TASK REQUIREMENTS
Only the lines from the one containing "Which vertex has the largest interior angle?" through the end of the entries should be returned, exactly as they are, with the pictures omitted.

###

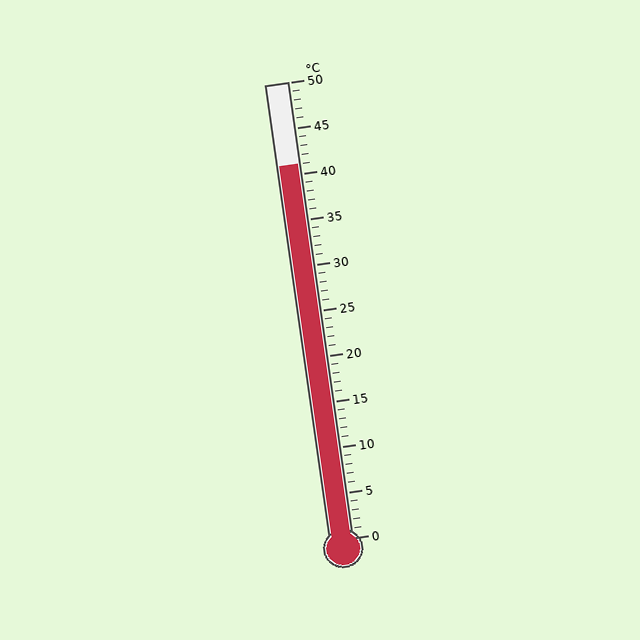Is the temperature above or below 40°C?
The temperature is above 40°C.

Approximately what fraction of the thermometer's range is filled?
The thermometer is filled to approximately 80% of its range.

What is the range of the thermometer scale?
The thermometer scale ranges from 0°C to 50°C.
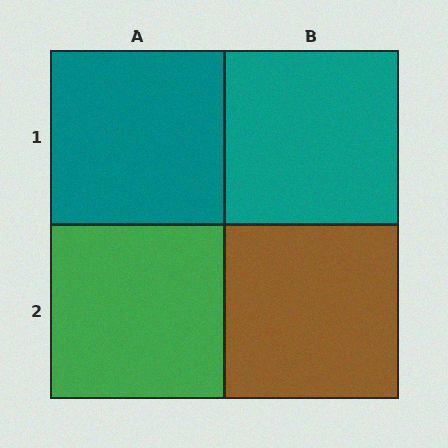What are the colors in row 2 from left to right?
Green, brown.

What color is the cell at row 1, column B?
Teal.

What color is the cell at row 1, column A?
Teal.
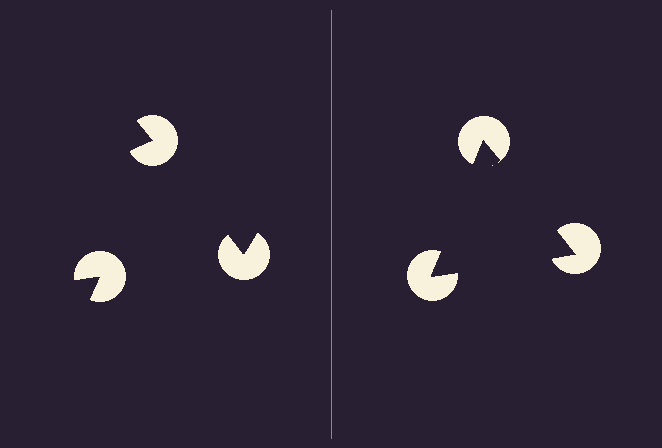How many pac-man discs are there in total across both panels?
6 — 3 on each side.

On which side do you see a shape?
An illusory triangle appears on the right side. On the left side the wedge cuts are rotated, so no coherent shape forms.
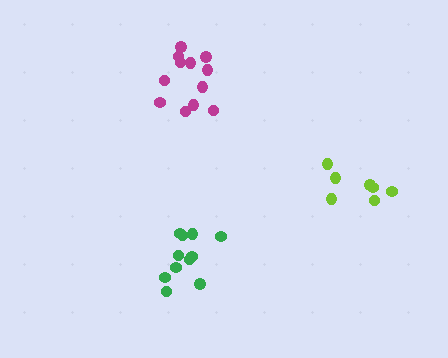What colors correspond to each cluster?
The clusters are colored: lime, green, magenta.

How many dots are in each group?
Group 1: 7 dots, Group 2: 11 dots, Group 3: 12 dots (30 total).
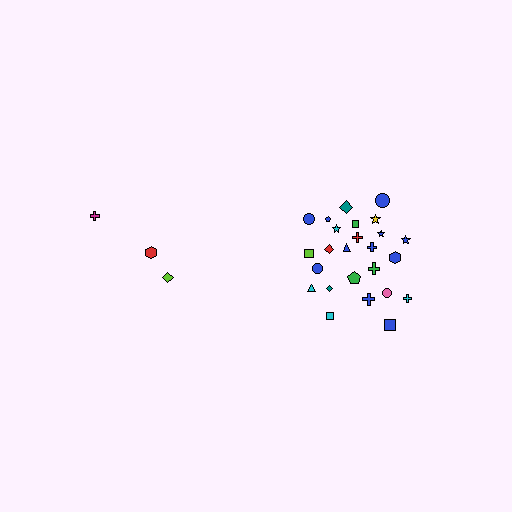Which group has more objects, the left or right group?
The right group.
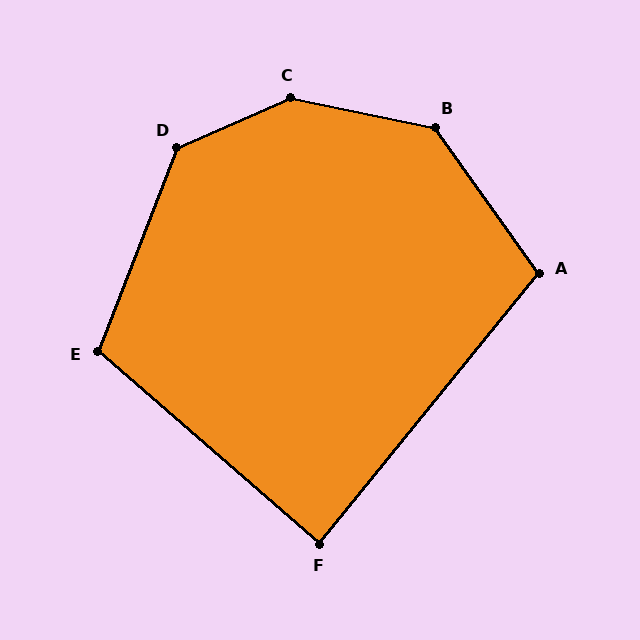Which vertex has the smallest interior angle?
F, at approximately 88 degrees.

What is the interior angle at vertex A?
Approximately 105 degrees (obtuse).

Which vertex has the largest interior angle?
C, at approximately 145 degrees.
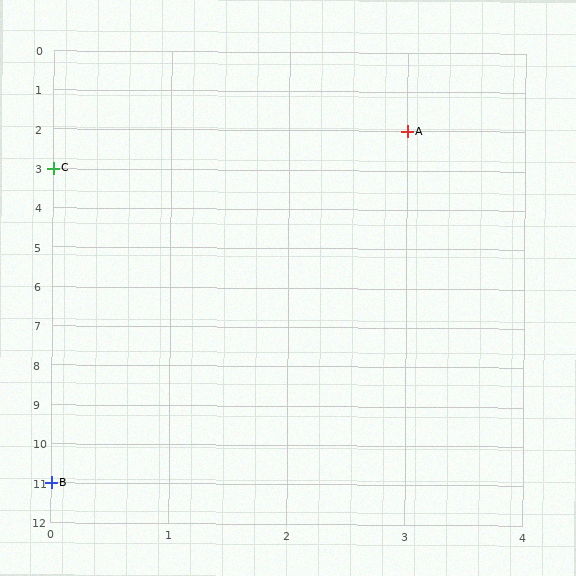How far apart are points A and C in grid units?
Points A and C are 3 columns and 1 row apart (about 3.2 grid units diagonally).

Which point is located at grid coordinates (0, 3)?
Point C is at (0, 3).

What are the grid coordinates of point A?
Point A is at grid coordinates (3, 2).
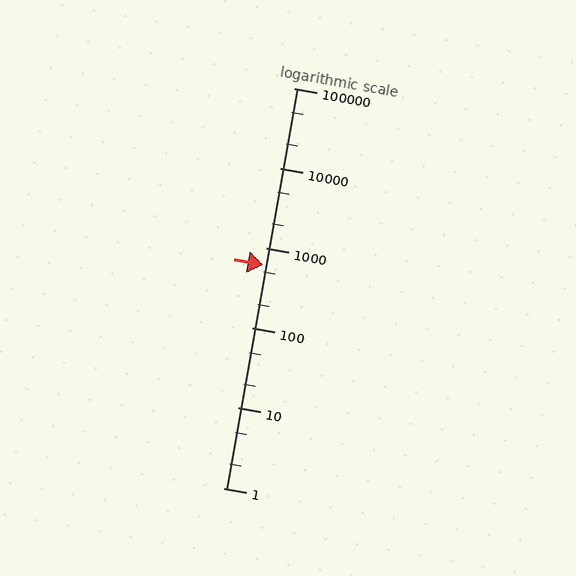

###

FULL RESPONSE
Which vertex has the largest interior angle?
C, at approximately 145 degrees.
How far apart are points A and C in grid units?
Points A and C are 3 columns and 1 row apart (about 3.2 grid units diagonally).

Which point is located at grid coordinates (0, 3)?
Point C is at (0, 3).

What are the grid coordinates of point A?
Point A is at grid coordinates (3, 2).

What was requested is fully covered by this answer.